• SUPPLIED RECORDS
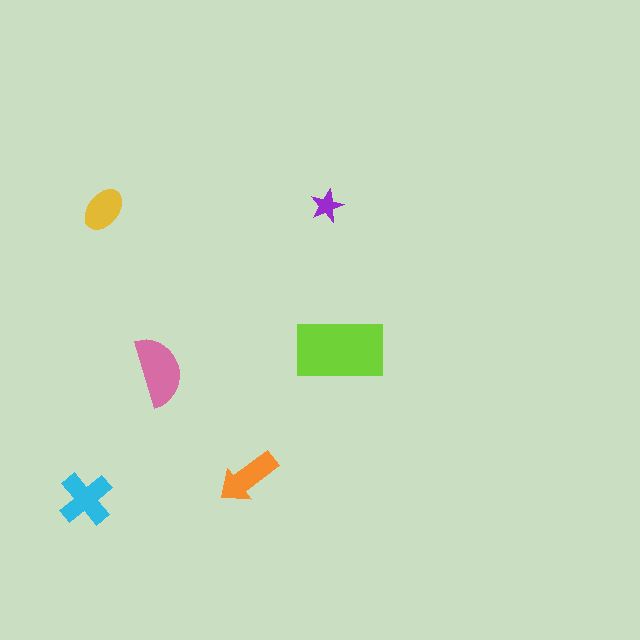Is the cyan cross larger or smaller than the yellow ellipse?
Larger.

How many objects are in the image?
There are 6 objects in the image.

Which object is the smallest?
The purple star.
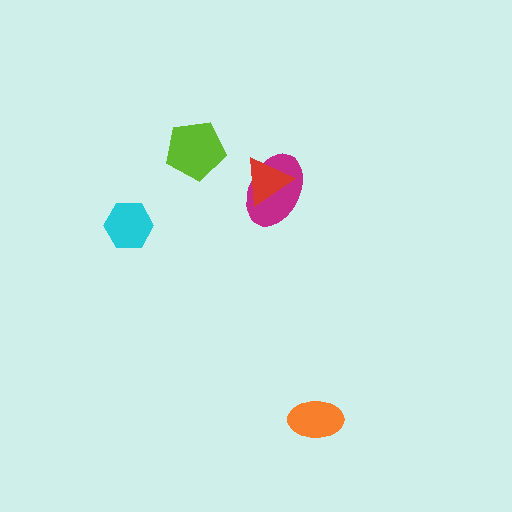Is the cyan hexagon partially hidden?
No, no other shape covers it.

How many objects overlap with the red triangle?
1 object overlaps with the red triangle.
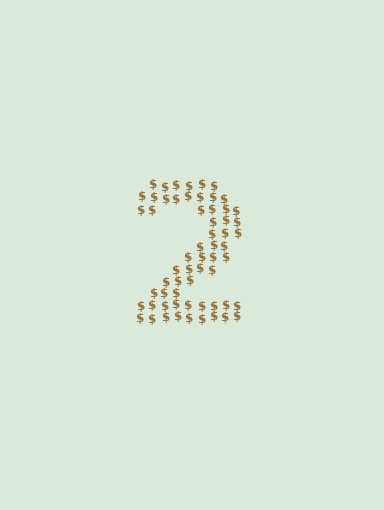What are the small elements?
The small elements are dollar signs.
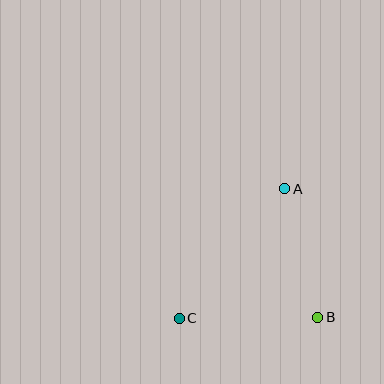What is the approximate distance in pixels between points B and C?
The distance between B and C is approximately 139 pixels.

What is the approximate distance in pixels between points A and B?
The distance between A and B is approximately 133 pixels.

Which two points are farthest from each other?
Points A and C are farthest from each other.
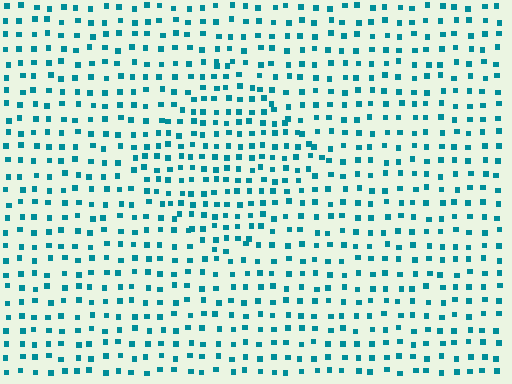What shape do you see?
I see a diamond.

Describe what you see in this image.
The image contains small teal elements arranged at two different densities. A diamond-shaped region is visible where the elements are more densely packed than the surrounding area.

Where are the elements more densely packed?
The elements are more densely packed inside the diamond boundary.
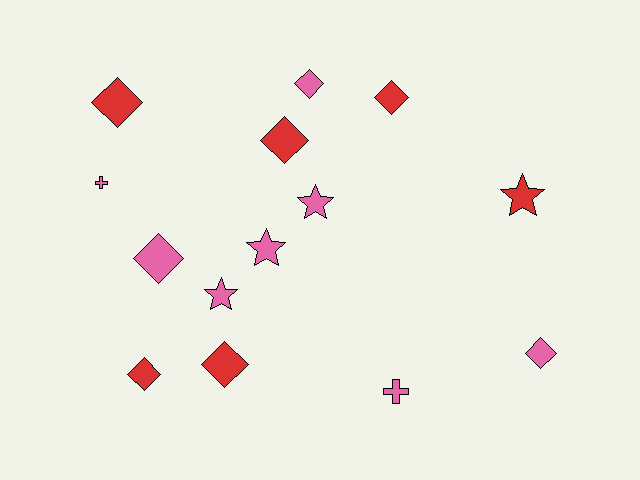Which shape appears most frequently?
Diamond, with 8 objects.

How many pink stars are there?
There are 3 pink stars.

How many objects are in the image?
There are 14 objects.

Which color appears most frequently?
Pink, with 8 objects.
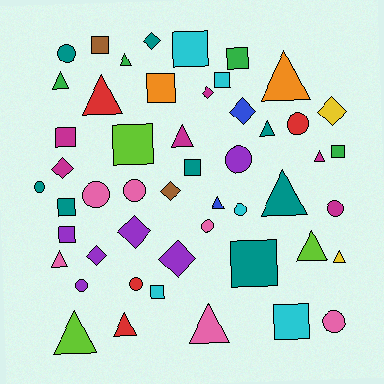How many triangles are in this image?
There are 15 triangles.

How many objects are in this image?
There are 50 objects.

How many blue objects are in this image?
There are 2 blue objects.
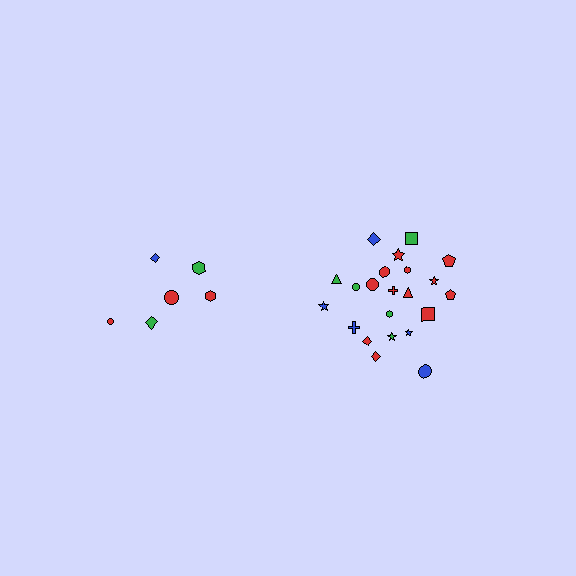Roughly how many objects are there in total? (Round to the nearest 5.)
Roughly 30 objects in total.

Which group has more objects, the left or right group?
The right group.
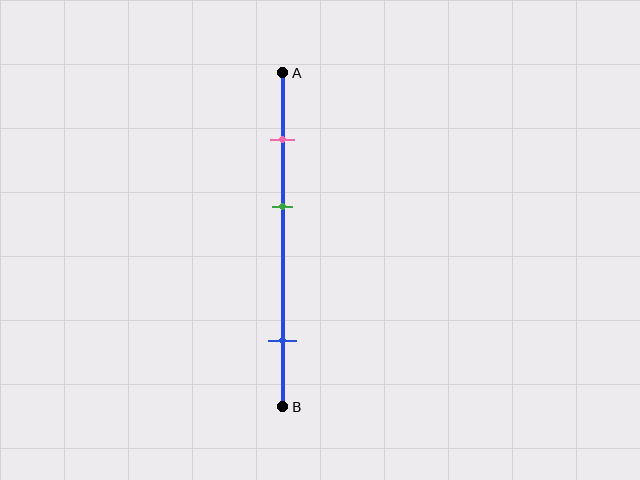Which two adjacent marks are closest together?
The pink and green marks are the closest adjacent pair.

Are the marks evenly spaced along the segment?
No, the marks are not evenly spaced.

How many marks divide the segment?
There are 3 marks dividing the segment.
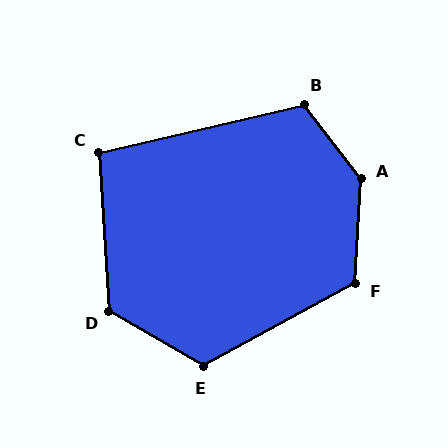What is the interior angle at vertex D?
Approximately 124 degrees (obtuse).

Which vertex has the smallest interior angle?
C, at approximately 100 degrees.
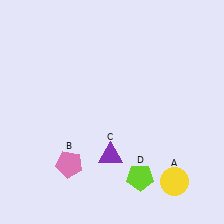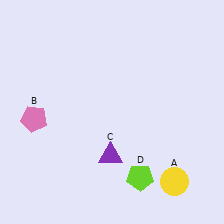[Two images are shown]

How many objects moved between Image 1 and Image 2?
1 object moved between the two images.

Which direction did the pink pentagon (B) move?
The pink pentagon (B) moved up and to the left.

• TASK OBJECTIVE
Up to and including the last line of the listing, starting at the line with "Which two adjacent", extract every line exactly and leave out the pictures.

• EXERCISE ANSWER
Which two adjacent marks are closest together?
The pink and green marks are the closest adjacent pair.

Are the marks evenly spaced along the segment?
No, the marks are not evenly spaced.

How many marks divide the segment?
There are 3 marks dividing the segment.
What is the interior angle at vertex D?
Approximately 124 degrees (obtuse).

Which vertex has the smallest interior angle?
C, at approximately 100 degrees.
[Two images are shown]

How many objects moved between Image 1 and Image 2?
1 object moved between the two images.

Which direction did the pink pentagon (B) move?
The pink pentagon (B) moved up and to the left.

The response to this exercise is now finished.